Question entries about shapes

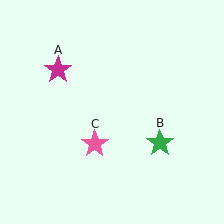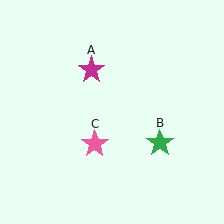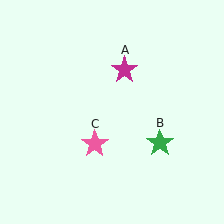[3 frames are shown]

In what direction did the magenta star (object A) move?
The magenta star (object A) moved right.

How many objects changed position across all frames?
1 object changed position: magenta star (object A).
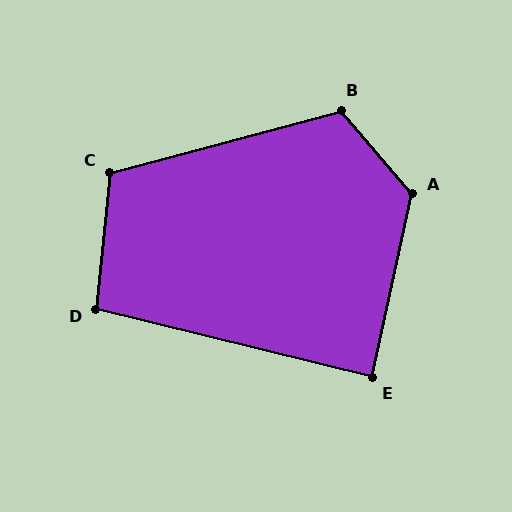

[WHAT THE TASK REQUIRES] Write out every line above exactly as it is, leaving out the pictures.

[EXERCISE SOLUTION]
[3 frames are shown]

In what direction did the magenta star (object A) move?
The magenta star (object A) moved right.

How many objects changed position across all frames?
1 object changed position: magenta star (object A).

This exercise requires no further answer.